##### Given entries #####

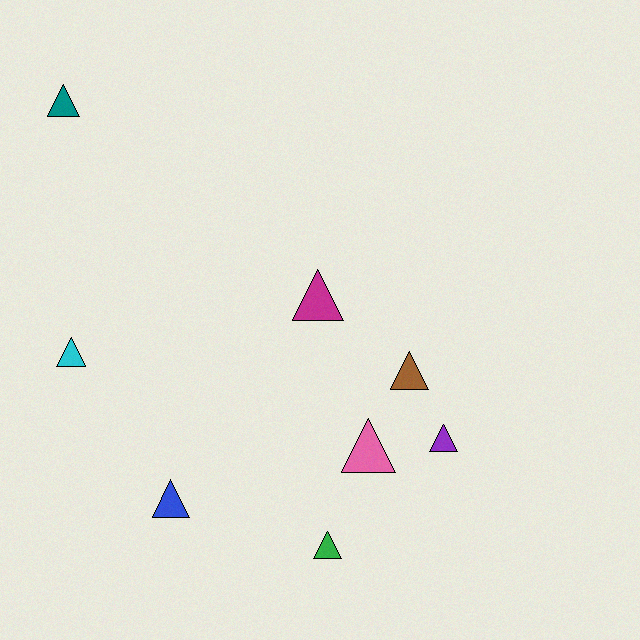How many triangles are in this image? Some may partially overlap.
There are 8 triangles.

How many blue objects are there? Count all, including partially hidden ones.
There is 1 blue object.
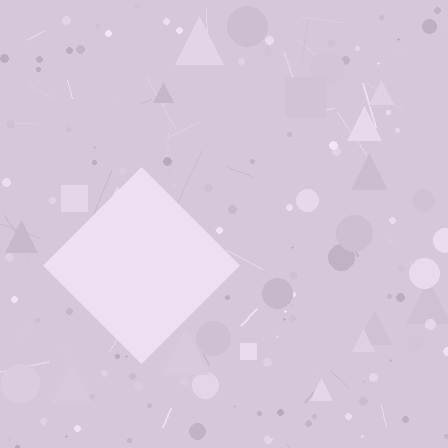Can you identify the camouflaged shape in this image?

#####

◆ What to produce
Here the job is to print all the data exactly, skipping any image.

◆ Solution
How many triangles are in this image? Some may partially overlap.
There are 8 triangles.

How many blue objects are there? Count all, including partially hidden ones.
There is 1 blue object.
Can you identify the camouflaged shape in this image?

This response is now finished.